● Data supplied
-------

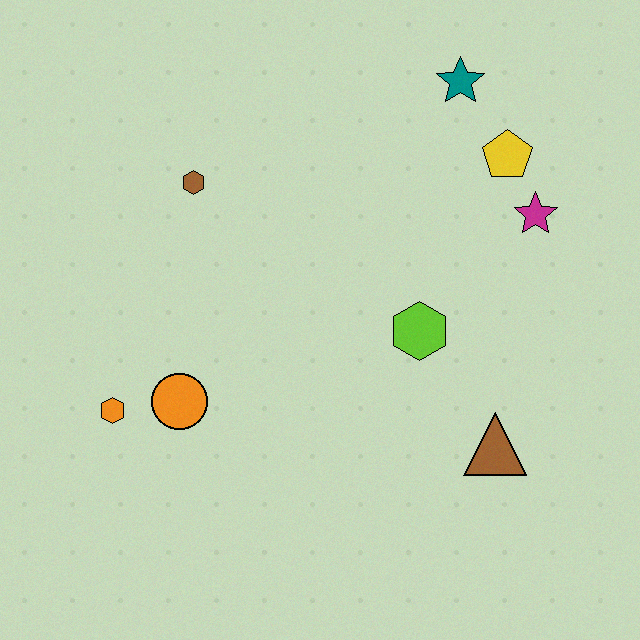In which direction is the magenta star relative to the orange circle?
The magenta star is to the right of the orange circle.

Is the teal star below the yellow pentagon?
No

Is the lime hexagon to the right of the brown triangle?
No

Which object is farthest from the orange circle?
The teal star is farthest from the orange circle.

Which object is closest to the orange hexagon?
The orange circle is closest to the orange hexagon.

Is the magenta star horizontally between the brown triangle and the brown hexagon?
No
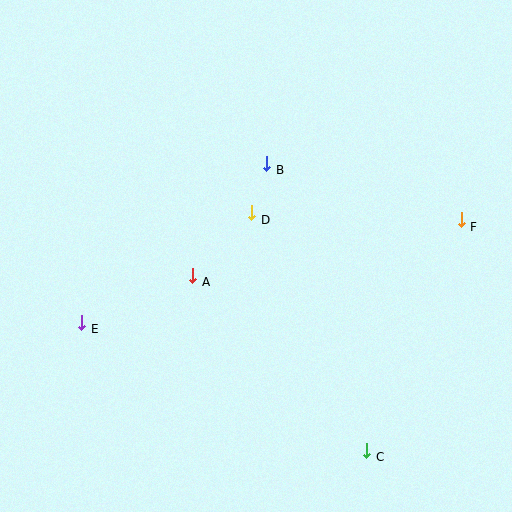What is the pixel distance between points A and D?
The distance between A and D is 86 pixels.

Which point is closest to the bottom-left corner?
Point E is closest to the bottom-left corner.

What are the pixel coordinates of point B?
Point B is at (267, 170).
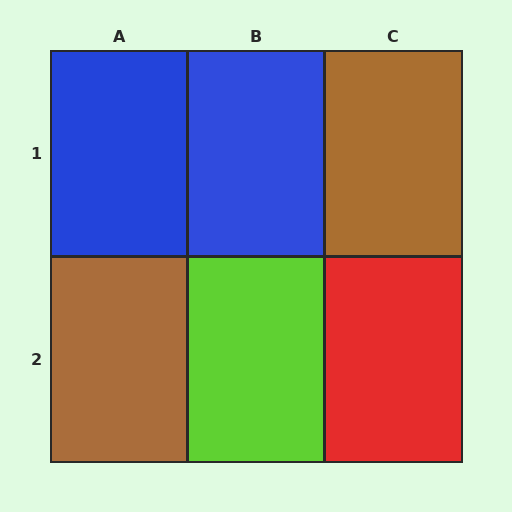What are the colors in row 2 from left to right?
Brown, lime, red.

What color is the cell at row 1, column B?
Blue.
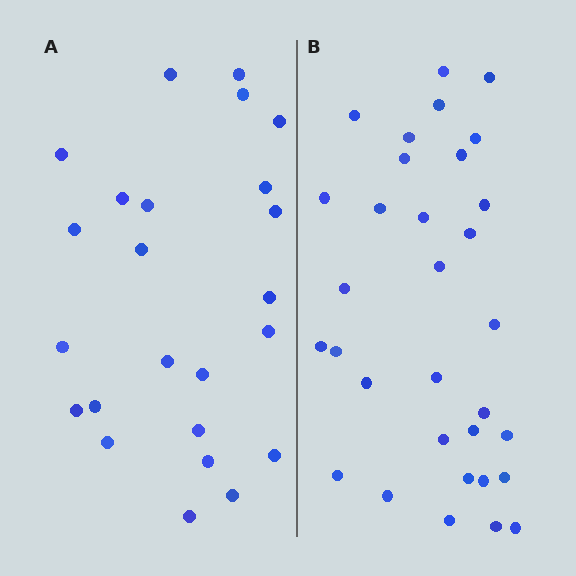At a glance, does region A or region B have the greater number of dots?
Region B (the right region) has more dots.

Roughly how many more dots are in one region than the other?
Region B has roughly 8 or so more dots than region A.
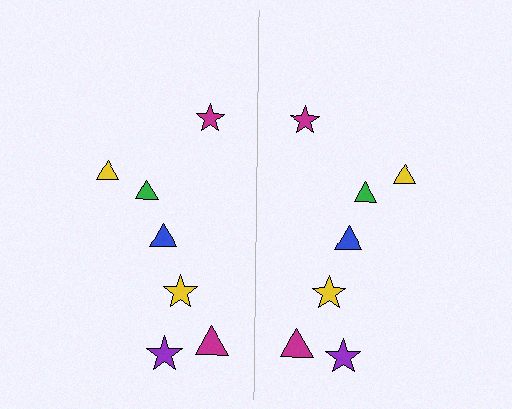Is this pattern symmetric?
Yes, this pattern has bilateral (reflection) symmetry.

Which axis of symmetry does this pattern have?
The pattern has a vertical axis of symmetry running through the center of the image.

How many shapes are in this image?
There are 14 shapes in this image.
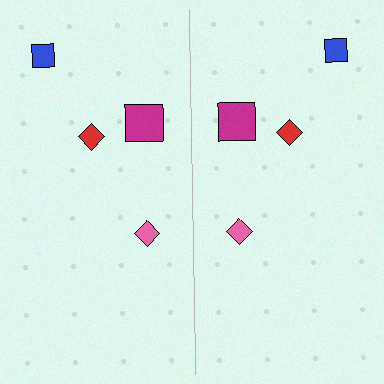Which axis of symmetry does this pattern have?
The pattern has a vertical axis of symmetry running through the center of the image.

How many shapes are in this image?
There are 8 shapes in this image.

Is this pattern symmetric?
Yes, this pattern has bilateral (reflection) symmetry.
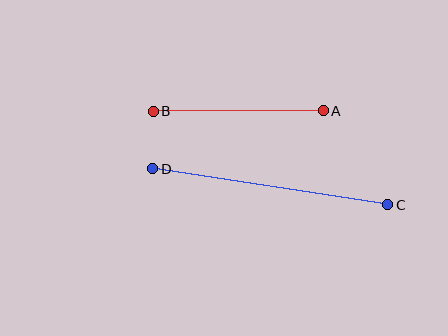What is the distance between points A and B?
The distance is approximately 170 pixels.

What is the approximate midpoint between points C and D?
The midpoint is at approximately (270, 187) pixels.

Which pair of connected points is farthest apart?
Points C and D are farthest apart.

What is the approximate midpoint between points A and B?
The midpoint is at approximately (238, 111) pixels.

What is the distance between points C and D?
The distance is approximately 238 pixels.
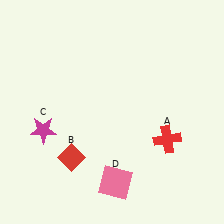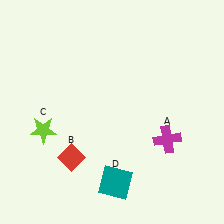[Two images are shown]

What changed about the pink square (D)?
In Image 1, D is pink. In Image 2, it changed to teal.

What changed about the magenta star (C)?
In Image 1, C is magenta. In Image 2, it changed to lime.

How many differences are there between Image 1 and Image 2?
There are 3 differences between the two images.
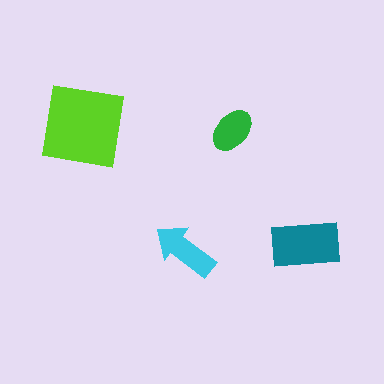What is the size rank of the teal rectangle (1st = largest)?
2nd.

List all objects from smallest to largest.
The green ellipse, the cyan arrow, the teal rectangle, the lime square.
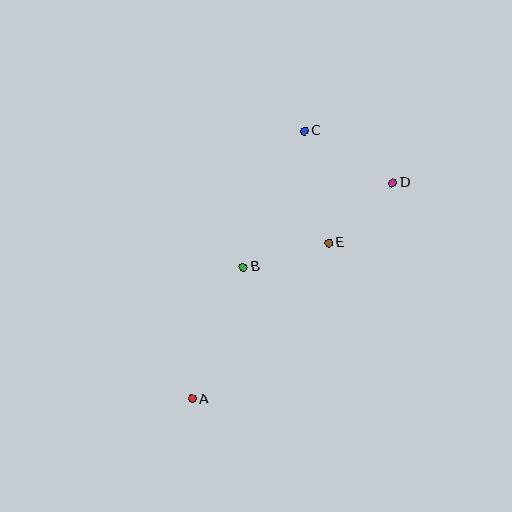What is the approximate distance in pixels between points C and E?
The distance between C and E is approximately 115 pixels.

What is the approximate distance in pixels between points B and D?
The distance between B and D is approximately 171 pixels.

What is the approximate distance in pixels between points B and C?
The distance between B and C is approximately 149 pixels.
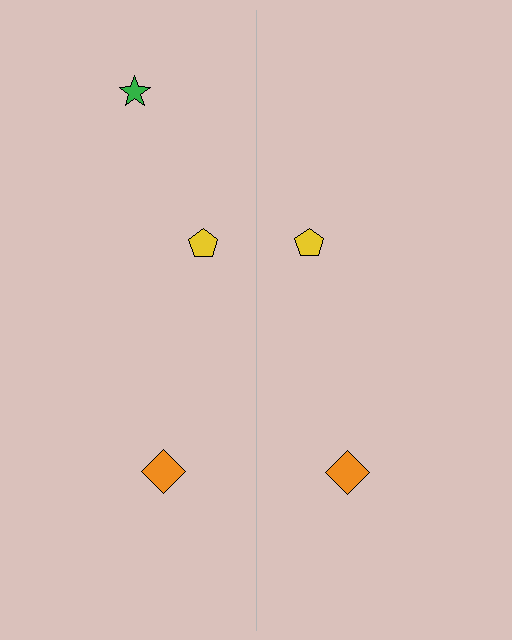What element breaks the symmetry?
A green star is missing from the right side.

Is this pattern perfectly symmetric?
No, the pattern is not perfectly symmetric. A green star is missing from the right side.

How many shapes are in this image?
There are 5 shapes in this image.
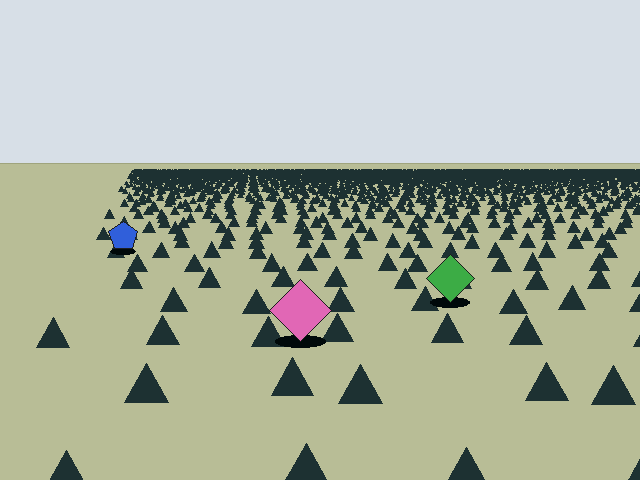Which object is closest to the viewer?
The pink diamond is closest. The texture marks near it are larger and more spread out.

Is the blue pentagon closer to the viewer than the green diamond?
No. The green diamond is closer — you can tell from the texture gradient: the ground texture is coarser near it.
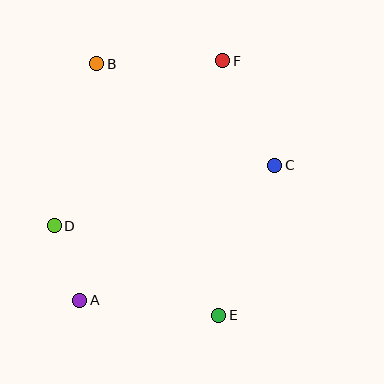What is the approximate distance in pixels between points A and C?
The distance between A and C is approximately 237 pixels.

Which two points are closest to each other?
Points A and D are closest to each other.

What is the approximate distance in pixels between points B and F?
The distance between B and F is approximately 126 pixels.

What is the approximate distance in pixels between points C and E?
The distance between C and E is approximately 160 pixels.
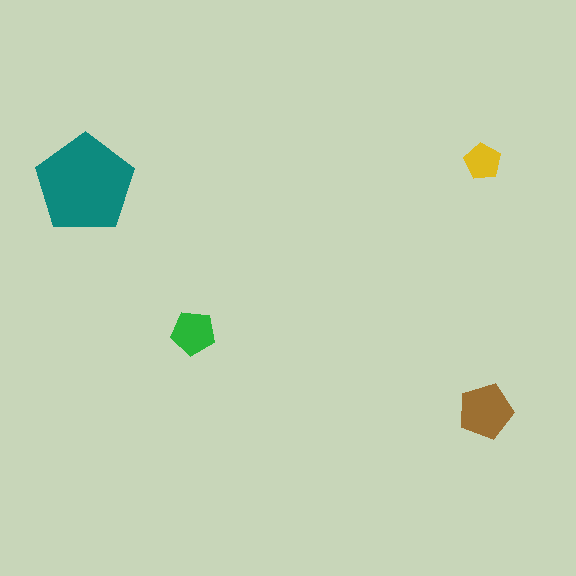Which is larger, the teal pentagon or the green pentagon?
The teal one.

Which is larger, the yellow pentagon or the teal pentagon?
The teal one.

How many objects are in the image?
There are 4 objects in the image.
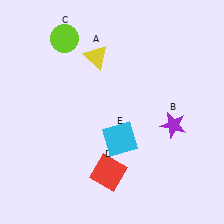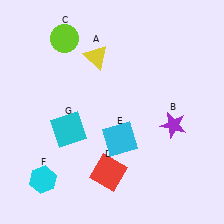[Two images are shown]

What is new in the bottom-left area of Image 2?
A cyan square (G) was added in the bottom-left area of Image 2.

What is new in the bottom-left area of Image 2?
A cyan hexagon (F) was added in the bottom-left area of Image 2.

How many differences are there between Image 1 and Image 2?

-------

● Short problem
Write the listing above out again exactly, dropping each image.

● Result below
In which direction is the magenta star relative to the orange circle?
The magenta star is to the right of the orange circle.

Is the teal star below the yellow pentagon?
No

Is the lime hexagon to the right of the brown triangle?
No

Which object is farthest from the orange circle?
The teal star is farthest from the orange circle.

Which object is closest to the orange hexagon?
The orange circle is closest to the orange hexagon.

Is the magenta star horizontally between the brown triangle and the brown hexagon?
No
What is the pixel distance between points A and D?
The distance between A and D is 86 pixels.

Which point is closest to the bottom-left corner?
Point E is closest to the bottom-left corner.

What are the pixel coordinates of point B?
Point B is at (267, 170).
What are the colors in row 2 from left to right?
Brown, lime, red.

What color is the cell at row 1, column B?
Blue.
At a glance, does region A or region B have the greater number of dots?
Region B (the right region) has more dots.

Roughly how many more dots are in one region than the other?
Region B has roughly 8 or so more dots than region A.
Is this pattern symmetric?
Yes, this pattern has bilateral (reflection) symmetry.

Which axis of symmetry does this pattern have?
The pattern has a vertical axis of symmetry running through the center of the image.

How many shapes are in this image?
There are 14 shapes in this image.
Which axis of symmetry does this pattern have?
The pattern has a vertical axis of symmetry running through the center of the image.

How many shapes are in this image?
There are 8 shapes in this image.

Is this pattern symmetric?
Yes, this pattern has bilateral (reflection) symmetry.
What is the distance between points A and B?
The distance is approximately 170 pixels.

What is the approximate midpoint between points C and D?
The midpoint is at approximately (270, 187) pixels.

Which pair of connected points is farthest apart?
Points C and D are farthest apart.

What is the approximate midpoint between points A and B?
The midpoint is at approximately (238, 111) pixels.

What is the distance between points C and D?
The distance is approximately 238 pixels.
[Two images are shown]

What changed about the pink square (D)?
In Image 1, D is pink. In Image 2, it changed to teal.

What changed about the magenta star (C)?
In Image 1, C is magenta. In Image 2, it changed to lime.

How many differences are there between Image 1 and Image 2?
There are 3 differences between the two images.
What is the size rank of the teal rectangle (1st = largest)?
2nd.

List all objects from smallest to largest.
The green ellipse, the cyan arrow, the teal rectangle, the lime square.
What is the approximate distance in pixels between points C and E?
The distance between C and E is approximately 115 pixels.

What is the approximate distance in pixels between points B and D?
The distance between B and D is approximately 171 pixels.

What is the approximate distance in pixels between points B and C?
The distance between B and C is approximately 149 pixels.
What element breaks the symmetry?
A green star is missing from the right side.

Is this pattern perfectly symmetric?
No, the pattern is not perfectly symmetric. A green star is missing from the right side.

How many shapes are in this image?
There are 5 shapes in this image.
Which object is closest to the viewer?
The pink diamond is closest. The texture marks near it are larger and more spread out.

Is the blue pentagon closer to the viewer than the green diamond?
No. The green diamond is closer — you can tell from the texture gradient: the ground texture is coarser near it.
What is the approximate distance in pixels between points A and C?
The distance between A and C is approximately 237 pixels.

Which two points are closest to each other?
Points A and D are closest to each other.

What is the approximate distance in pixels between points B and F?
The distance between B and F is approximately 126 pixels.

What is the approximate distance in pixels between points C and E?
The distance between C and E is approximately 160 pixels.
Which is larger, the teal pentagon or the green pentagon?
The teal one.

Which is larger, the yellow pentagon or the teal pentagon?
The teal one.

How many objects are in the image?
There are 4 objects in the image.
[Two images are shown]

What is new in the bottom-left area of Image 2?
A cyan square (G) was added in the bottom-left area of Image 2.

What is new in the bottom-left area of Image 2?
A cyan hexagon (F) was added in the bottom-left area of Image 2.

How many differences are there between Image 1 and Image 2?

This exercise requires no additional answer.